> What is being asked
Pictures aside, write out every record exactly as it appears.

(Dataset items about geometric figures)
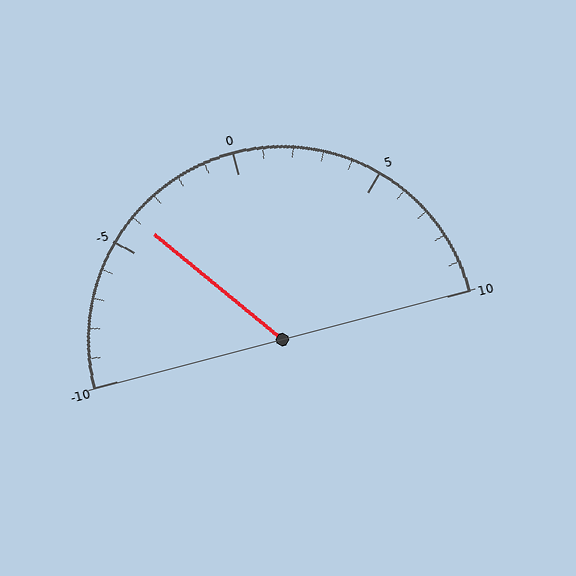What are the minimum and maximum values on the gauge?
The gauge ranges from -10 to 10.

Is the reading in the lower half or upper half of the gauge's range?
The reading is in the lower half of the range (-10 to 10).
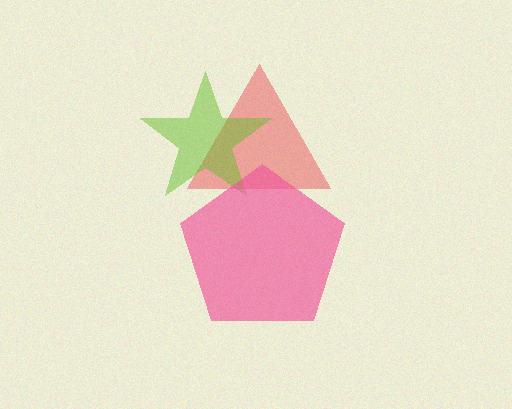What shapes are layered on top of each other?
The layered shapes are: a red triangle, a lime star, a pink pentagon.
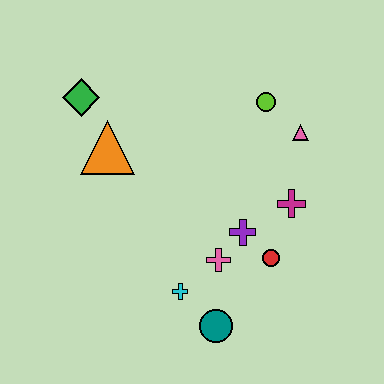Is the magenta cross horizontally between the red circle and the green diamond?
No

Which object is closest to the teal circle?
The cyan cross is closest to the teal circle.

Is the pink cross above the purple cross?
No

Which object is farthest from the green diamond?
The teal circle is farthest from the green diamond.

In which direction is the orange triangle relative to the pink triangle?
The orange triangle is to the left of the pink triangle.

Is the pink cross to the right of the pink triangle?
No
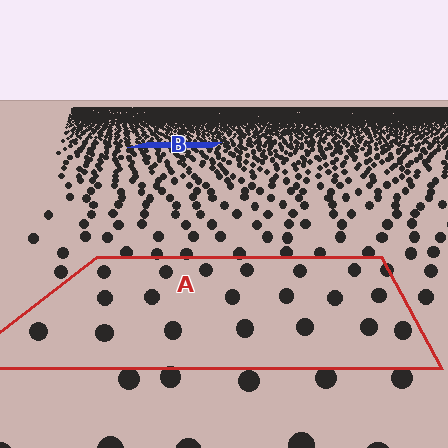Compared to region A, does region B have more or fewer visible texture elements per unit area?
Region B has more texture elements per unit area — they are packed more densely because it is farther away.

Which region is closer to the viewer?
Region A is closer. The texture elements there are larger and more spread out.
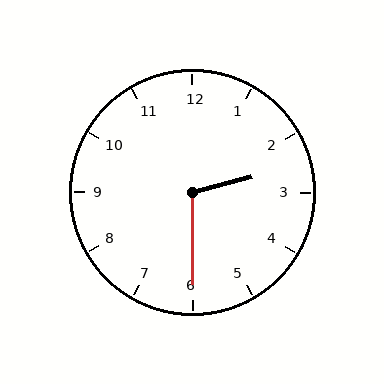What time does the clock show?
2:30.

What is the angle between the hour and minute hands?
Approximately 105 degrees.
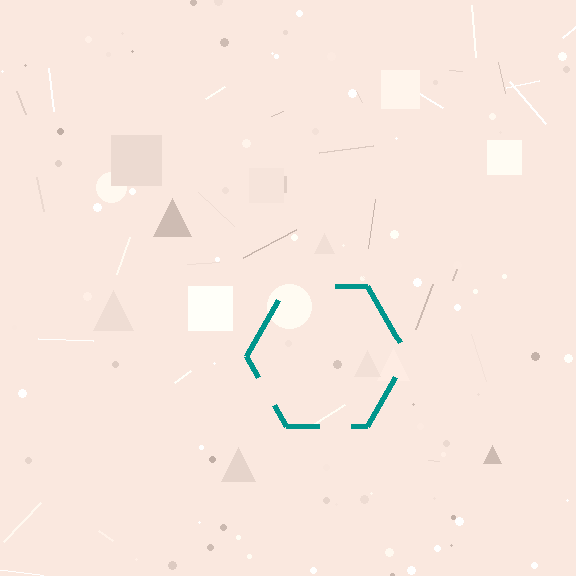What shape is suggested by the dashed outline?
The dashed outline suggests a hexagon.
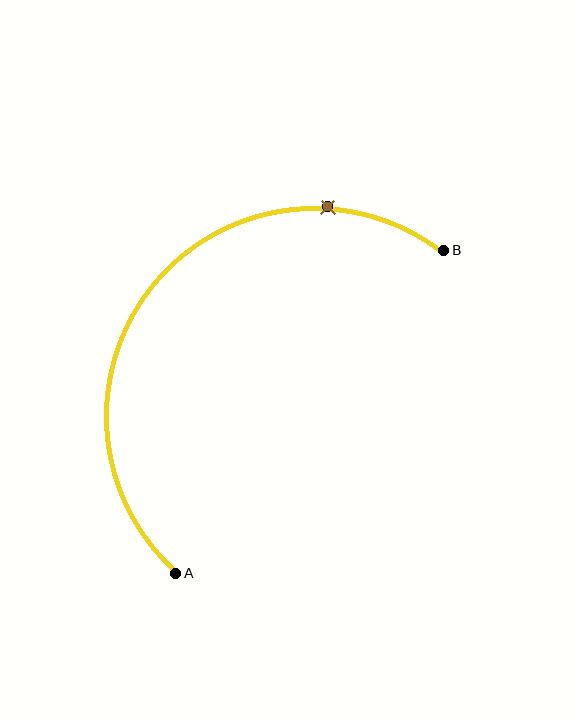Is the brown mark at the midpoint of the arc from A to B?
No. The brown mark lies on the arc but is closer to endpoint B. The arc midpoint would be at the point on the curve equidistant along the arc from both A and B.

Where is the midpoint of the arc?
The arc midpoint is the point on the curve farthest from the straight line joining A and B. It sits above and to the left of that line.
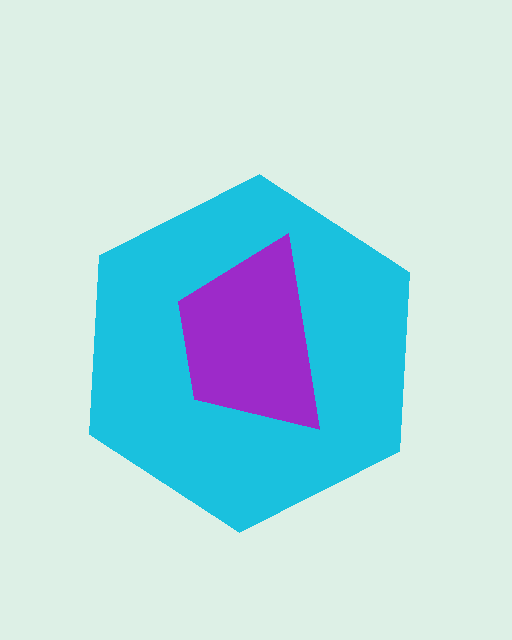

> Written response
What are the minimum and maximum values on the gauge?
The gauge ranges from -10 to 10.

Is the reading in the lower half or upper half of the gauge's range?
The reading is in the lower half of the range (-10 to 10).
What shapes are layered on top of each other?
The layered shapes are: a red triangle, a lime star, a pink pentagon.
Is the magenta cross horizontally between the red circle and the green diamond?
No

Which object is closest to the teal circle?
The cyan cross is closest to the teal circle.

Is the pink cross above the purple cross?
No

Which object is farthest from the green diamond?
The teal circle is farthest from the green diamond.

In which direction is the orange triangle relative to the pink triangle?
The orange triangle is to the left of the pink triangle.

Is the pink cross to the right of the pink triangle?
No
Compared to region A, does region B have more or fewer visible texture elements per unit area?
Region B has more texture elements per unit area — they are packed more densely because it is farther away.

Which region is closer to the viewer?
Region A is closer. The texture elements there are larger and more spread out.
What time does the clock show?
2:30.

What is the angle between the hour and minute hands?
Approximately 105 degrees.
What shape is suggested by the dashed outline?
The dashed outline suggests a hexagon.
Is the brown mark at the midpoint of the arc from A to B?
No. The brown mark lies on the arc but is closer to endpoint B. The arc midpoint would be at the point on the curve equidistant along the arc from both A and B.

Where is the midpoint of the arc?
The arc midpoint is the point on the curve farthest from the straight line joining A and B. It sits above and to the left of that line.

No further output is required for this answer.